▶ _Requirement_:
Your task is to repeat the entries underneath exactly, minus the pictures.

Source data
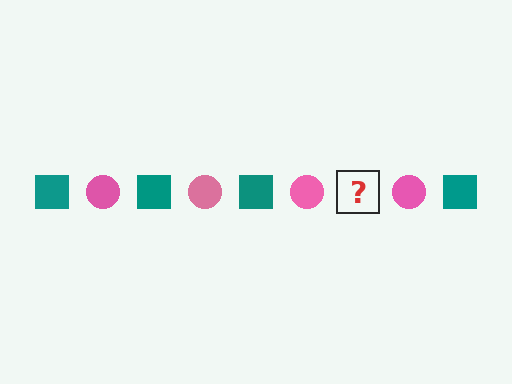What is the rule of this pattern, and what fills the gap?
The rule is that the pattern alternates between teal square and pink circle. The gap should be filled with a teal square.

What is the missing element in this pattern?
The missing element is a teal square.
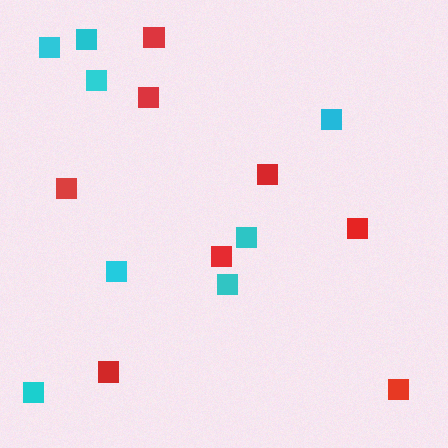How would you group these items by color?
There are 2 groups: one group of red squares (8) and one group of cyan squares (8).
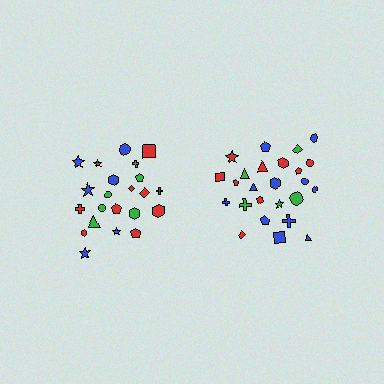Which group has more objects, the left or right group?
The right group.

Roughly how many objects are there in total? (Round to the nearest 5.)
Roughly 45 objects in total.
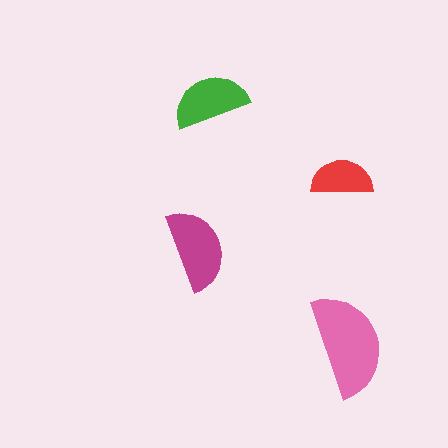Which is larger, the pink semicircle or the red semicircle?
The pink one.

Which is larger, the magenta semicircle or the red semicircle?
The magenta one.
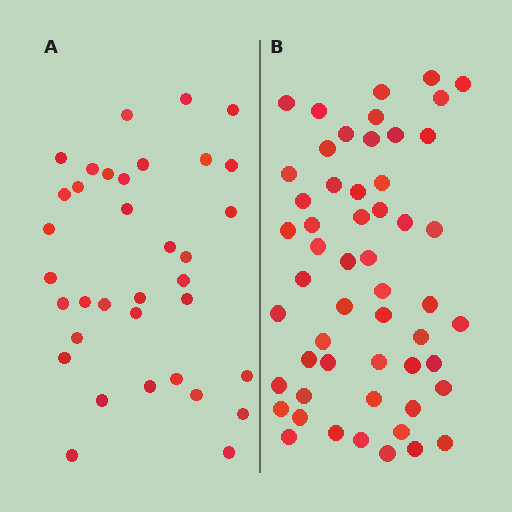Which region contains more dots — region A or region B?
Region B (the right region) has more dots.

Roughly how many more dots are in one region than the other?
Region B has approximately 20 more dots than region A.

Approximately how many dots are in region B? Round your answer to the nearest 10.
About 50 dots. (The exact count is 54, which rounds to 50.)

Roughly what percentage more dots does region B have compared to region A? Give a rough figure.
About 55% more.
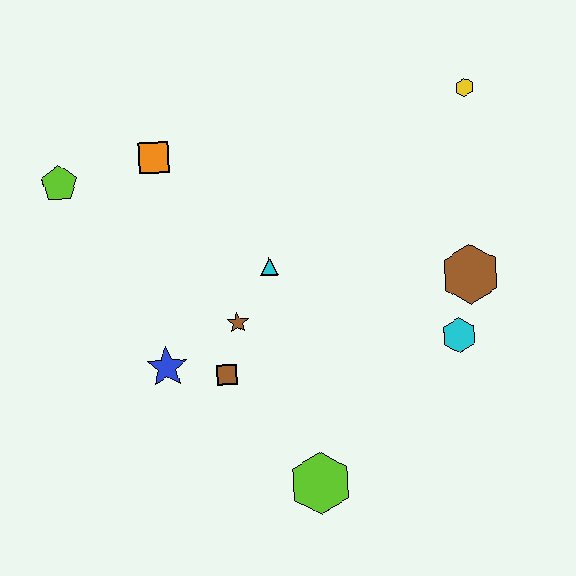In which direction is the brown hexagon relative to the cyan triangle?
The brown hexagon is to the right of the cyan triangle.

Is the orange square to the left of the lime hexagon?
Yes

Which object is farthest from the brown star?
The yellow hexagon is farthest from the brown star.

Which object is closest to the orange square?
The lime pentagon is closest to the orange square.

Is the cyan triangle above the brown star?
Yes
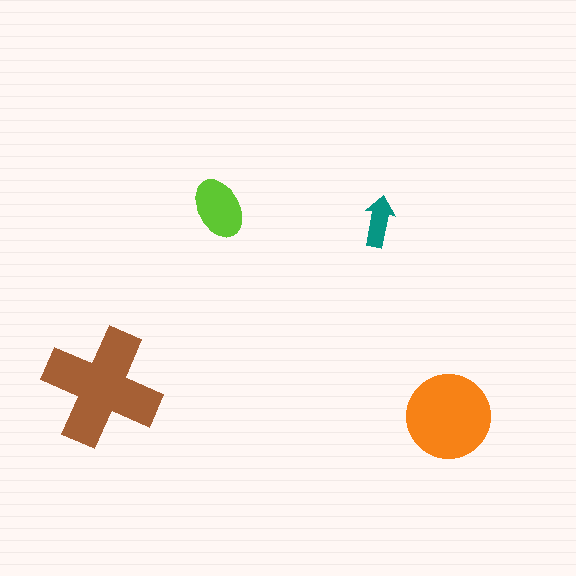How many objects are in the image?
There are 4 objects in the image.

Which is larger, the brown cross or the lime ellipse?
The brown cross.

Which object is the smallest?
The teal arrow.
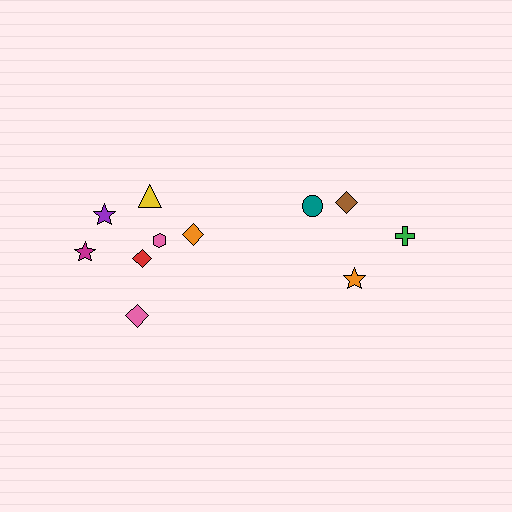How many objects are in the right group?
There are 4 objects.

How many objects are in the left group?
There are 7 objects.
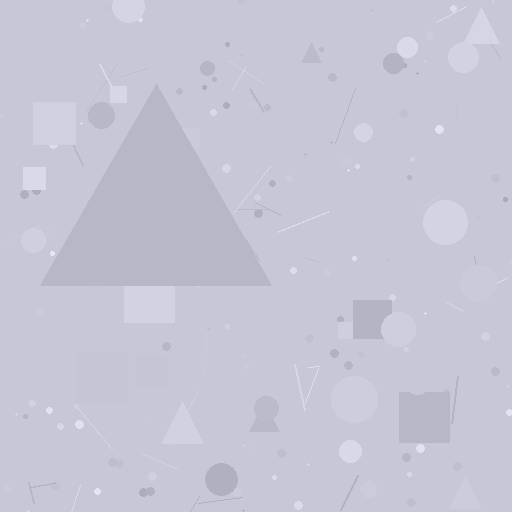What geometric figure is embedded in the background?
A triangle is embedded in the background.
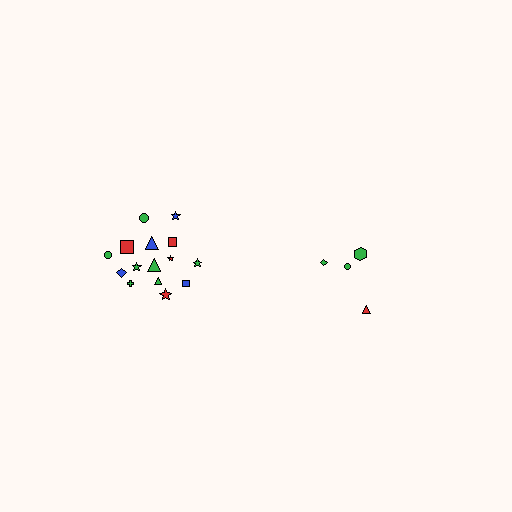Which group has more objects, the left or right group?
The left group.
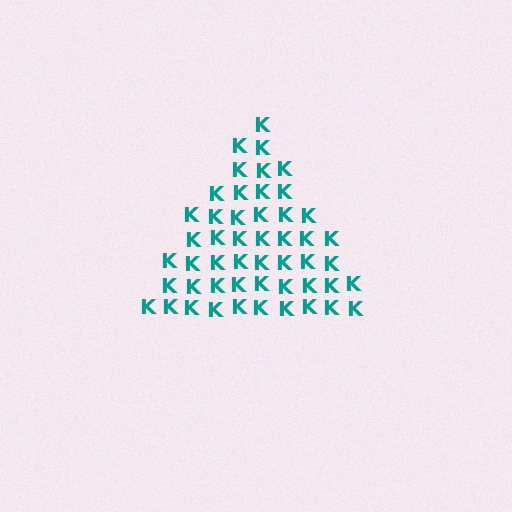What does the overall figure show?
The overall figure shows a triangle.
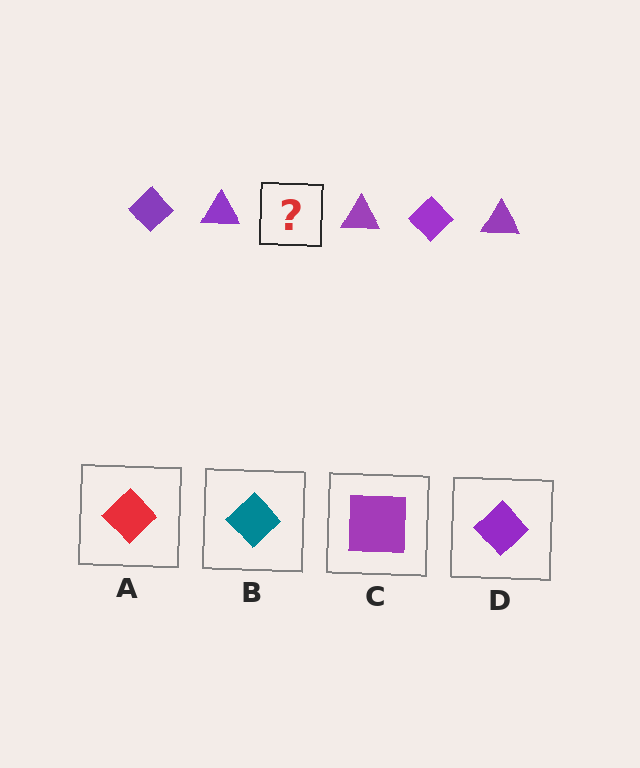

▶ _The answer_:
What is the rule of this pattern, and what fills the gap?
The rule is that the pattern alternates between teal square and pink circle. The gap should be filled with a teal square.

What is the missing element in this pattern?
The missing element is a teal square.
How would you group these items by color?
There are 2 groups: one group of red squares (8) and one group of cyan squares (8).
Which group has more objects, the left or right group?
The right group.

Roughly how many objects are there in total? (Round to the nearest 5.)
Roughly 45 objects in total.
Which is larger, the pink semicircle or the red semicircle?
The pink one.

Which is larger, the magenta semicircle or the red semicircle?
The magenta one.
Which region contains more dots — region A or region B?
Region B (the right region) has more dots.

Roughly how many more dots are in one region than the other?
Region B has approximately 20 more dots than region A.

Approximately how many dots are in region B? Round your answer to the nearest 10.
About 50 dots. (The exact count is 54, which rounds to 50.)

Roughly what percentage more dots does region B have compared to region A? Give a rough figure.
About 55% more.
In which direction is the brown hexagon relative to the cyan triangle?
The brown hexagon is to the right of the cyan triangle.

Is the orange square to the left of the lime hexagon?
Yes

Which object is farthest from the brown star?
The yellow hexagon is farthest from the brown star.

Which object is closest to the orange square?
The lime pentagon is closest to the orange square.

Is the cyan triangle above the brown star?
Yes
How many objects are in the image?
There are 4 objects in the image.

Which is larger, the brown cross or the lime ellipse?
The brown cross.

Which object is the smallest?
The teal arrow.
How many objects are in the right group?
There are 4 objects.

How many objects are in the left group?
There are 7 objects.
What geometric figure is embedded in the background?
A triangle is embedded in the background.
Which group has more objects, the left or right group?
The left group.
What does the overall figure show?
The overall figure shows a triangle.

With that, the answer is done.